### Required work
Leave out the pictures, then reproduce the rest of the material exactly.

### Records for this task
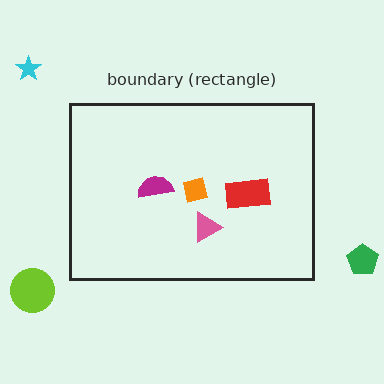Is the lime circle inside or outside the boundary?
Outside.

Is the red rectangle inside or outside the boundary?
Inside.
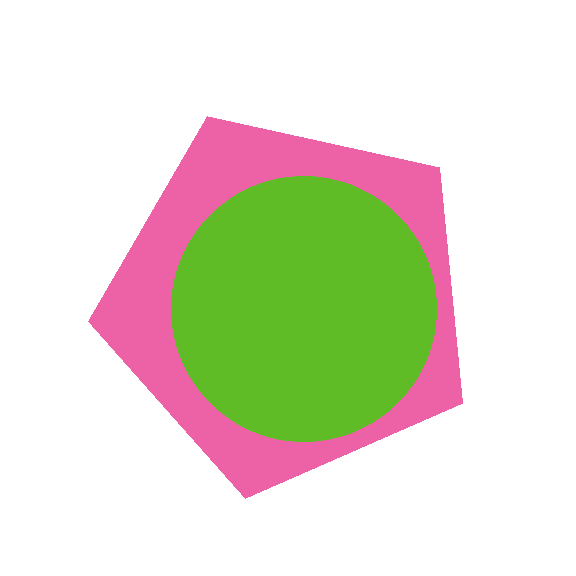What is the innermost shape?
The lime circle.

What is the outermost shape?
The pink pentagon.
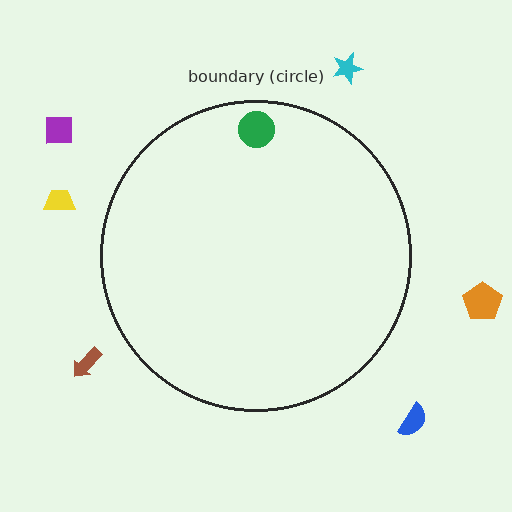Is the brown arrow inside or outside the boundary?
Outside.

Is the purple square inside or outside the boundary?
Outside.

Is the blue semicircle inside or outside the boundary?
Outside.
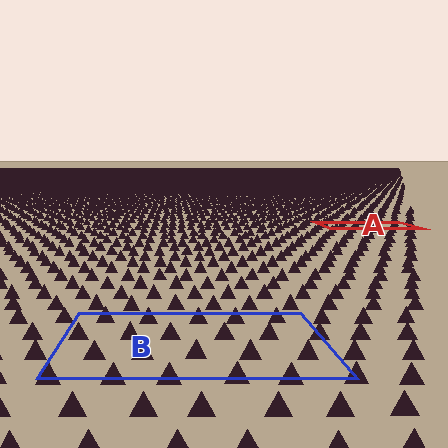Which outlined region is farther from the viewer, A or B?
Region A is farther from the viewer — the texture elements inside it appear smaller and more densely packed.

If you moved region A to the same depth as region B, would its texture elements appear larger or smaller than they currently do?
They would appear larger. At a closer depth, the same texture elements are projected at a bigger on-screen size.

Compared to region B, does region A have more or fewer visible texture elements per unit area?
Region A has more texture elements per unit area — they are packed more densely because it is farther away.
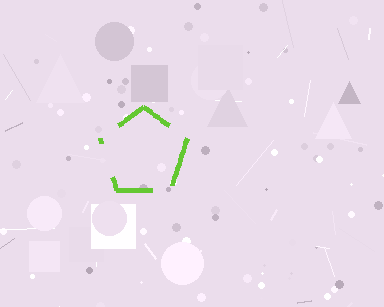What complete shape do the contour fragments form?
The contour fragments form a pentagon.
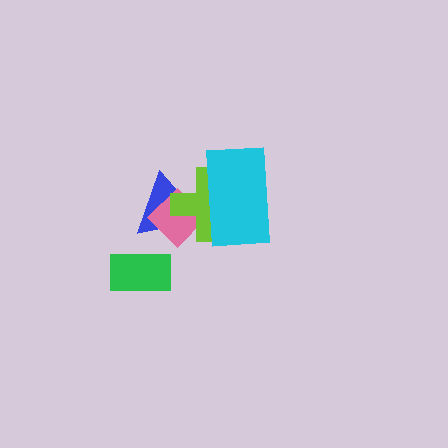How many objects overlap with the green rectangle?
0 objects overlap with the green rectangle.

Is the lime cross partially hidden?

### Complete output
Is the lime circle inside or outside the boundary?
Outside.

Is the red rectangle inside or outside the boundary?
Inside.
What is the innermost shape?
The lime circle.

What is the outermost shape?
The pink pentagon.
Is the brown arrow inside or outside the boundary?
Outside.

Is the purple square inside or outside the boundary?
Outside.

Is the blue semicircle inside or outside the boundary?
Outside.
Which outlined region is farther from the viewer, A or B?
Region A is farther from the viewer — the texture elements inside it appear smaller and more densely packed.

If you moved region A to the same depth as region B, would its texture elements appear larger or smaller than they currently do?
They would appear larger. At a closer depth, the same texture elements are projected at a bigger on-screen size.

Compared to region B, does region A have more or fewer visible texture elements per unit area?
Region A has more texture elements per unit area — they are packed more densely because it is farther away.
What complete shape do the contour fragments form?
The contour fragments form a pentagon.
How many objects overlap with the green rectangle?
0 objects overlap with the green rectangle.

Is the lime cross partially hidden?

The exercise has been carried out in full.